EXERCISE GOAL | Your task is to repeat the entries exactly. Leave the pictures out.

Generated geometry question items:
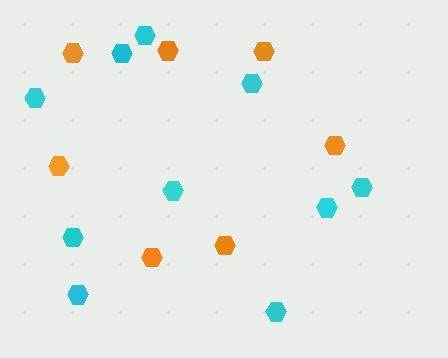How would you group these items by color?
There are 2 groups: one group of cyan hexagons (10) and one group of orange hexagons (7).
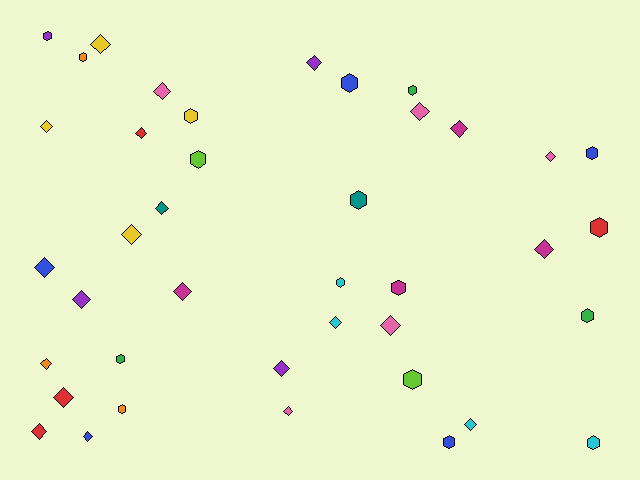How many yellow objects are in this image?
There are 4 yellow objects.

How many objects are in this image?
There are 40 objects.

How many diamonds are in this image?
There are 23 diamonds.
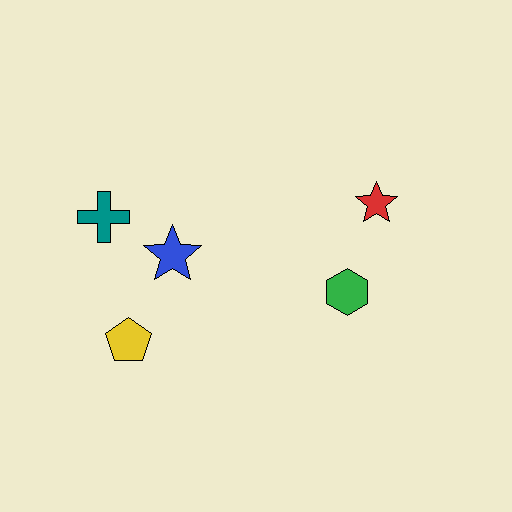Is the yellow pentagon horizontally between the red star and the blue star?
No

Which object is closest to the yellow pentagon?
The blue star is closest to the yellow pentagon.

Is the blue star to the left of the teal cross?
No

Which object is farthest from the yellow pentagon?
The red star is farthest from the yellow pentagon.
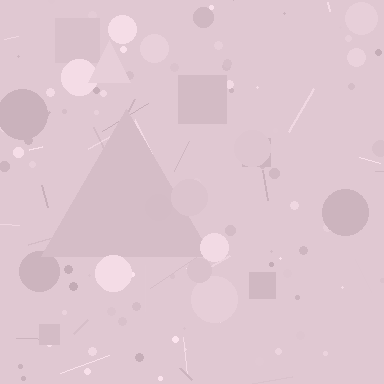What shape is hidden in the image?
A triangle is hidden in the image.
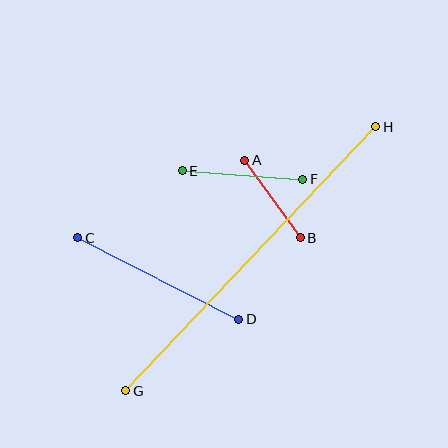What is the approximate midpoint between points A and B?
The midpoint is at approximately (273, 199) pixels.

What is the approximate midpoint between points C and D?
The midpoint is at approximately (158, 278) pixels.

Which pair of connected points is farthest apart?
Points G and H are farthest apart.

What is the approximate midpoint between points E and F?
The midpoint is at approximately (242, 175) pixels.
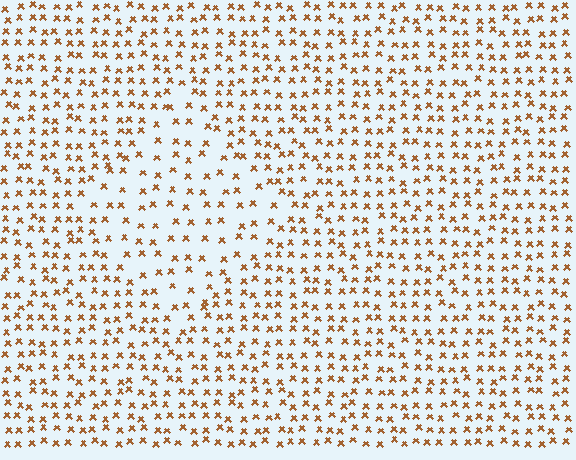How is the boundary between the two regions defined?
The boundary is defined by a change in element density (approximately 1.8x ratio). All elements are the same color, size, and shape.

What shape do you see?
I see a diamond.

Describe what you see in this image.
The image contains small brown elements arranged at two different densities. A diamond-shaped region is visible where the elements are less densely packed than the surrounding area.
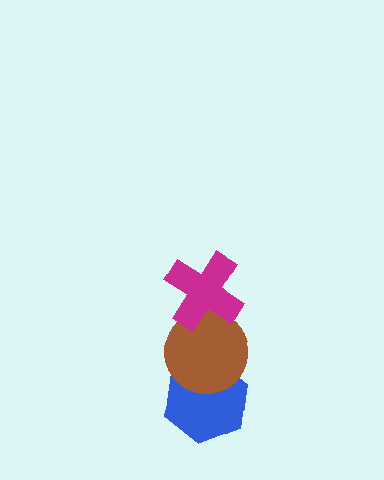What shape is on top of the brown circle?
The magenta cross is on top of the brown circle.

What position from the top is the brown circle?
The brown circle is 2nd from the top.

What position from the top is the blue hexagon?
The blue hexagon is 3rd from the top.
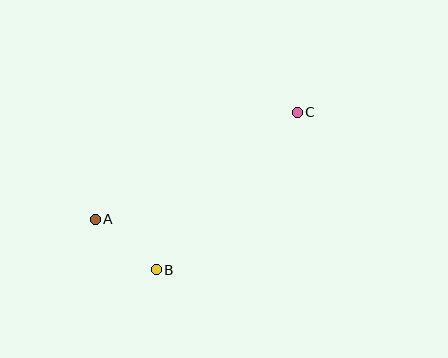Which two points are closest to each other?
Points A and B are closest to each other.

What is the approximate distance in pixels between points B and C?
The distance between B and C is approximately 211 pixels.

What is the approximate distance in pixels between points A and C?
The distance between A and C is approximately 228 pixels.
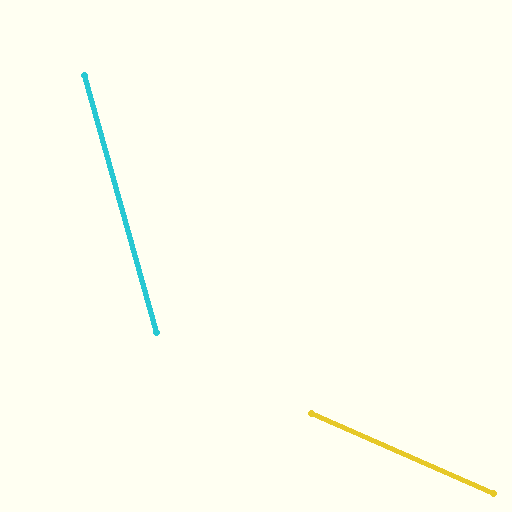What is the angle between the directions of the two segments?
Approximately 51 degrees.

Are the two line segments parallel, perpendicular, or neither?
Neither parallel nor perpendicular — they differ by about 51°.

OUTPUT FOR THIS TASK |
How would you group these items by color?
There are 2 groups: one group of cyan hexagons (10) and one group of orange hexagons (7).
How many yellow objects are in this image?
There are 4 yellow objects.

How many objects are in this image?
There are 40 objects.

How many diamonds are in this image?
There are 23 diamonds.
Is the yellow pentagon horizontally between the red star and the blue star?
No

Which object is closest to the yellow pentagon?
The blue star is closest to the yellow pentagon.

Is the blue star to the left of the teal cross?
No

Which object is farthest from the yellow pentagon?
The red star is farthest from the yellow pentagon.
What shape is hidden in the image?
A triangle is hidden in the image.
What is the approximate midpoint between points A and B?
The midpoint is at approximately (273, 199) pixels.

What is the approximate midpoint between points C and D?
The midpoint is at approximately (158, 278) pixels.

Which pair of connected points is farthest apart?
Points G and H are farthest apart.

What is the approximate midpoint between points E and F?
The midpoint is at approximately (242, 175) pixels.
How is the boundary between the two regions defined?
The boundary is defined by a change in element density (approximately 1.8x ratio). All elements are the same color, size, and shape.

What shape do you see?
I see a diamond.

Describe what you see in this image.
The image contains small brown elements arranged at two different densities. A diamond-shaped region is visible where the elements are less densely packed than the surrounding area.
What shape is on top of the brown circle?
The magenta cross is on top of the brown circle.

What position from the top is the brown circle?
The brown circle is 2nd from the top.

What position from the top is the blue hexagon?
The blue hexagon is 3rd from the top.
Which two points are closest to each other?
Points A and B are closest to each other.

What is the approximate distance in pixels between points B and C?
The distance between B and C is approximately 211 pixels.

What is the approximate distance in pixels between points A and C?
The distance between A and C is approximately 228 pixels.
What is the angle between the directions of the two segments?
Approximately 51 degrees.

Are the two line segments parallel, perpendicular, or neither?
Neither parallel nor perpendicular — they differ by about 51°.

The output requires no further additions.